# WHAT NEEDS TO BE DONE:
Starting at the line that contains "Is the purple diamond to", write out every line through the last one in the records below, word for word. Leave out any pictures.
---- EXERCISE MATERIAL
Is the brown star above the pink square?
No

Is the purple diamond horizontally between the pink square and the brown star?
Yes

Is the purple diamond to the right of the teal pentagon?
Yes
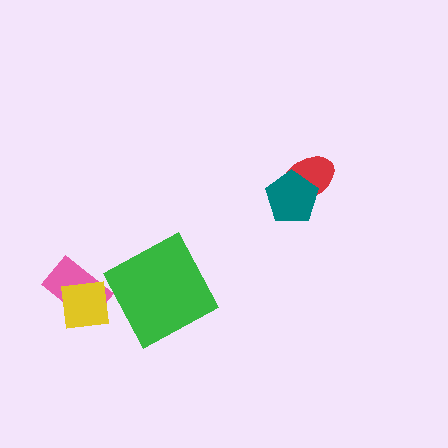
--------
# EXERCISE ANSWER:
Is the purple diamond to the right of the teal pentagon?
Yes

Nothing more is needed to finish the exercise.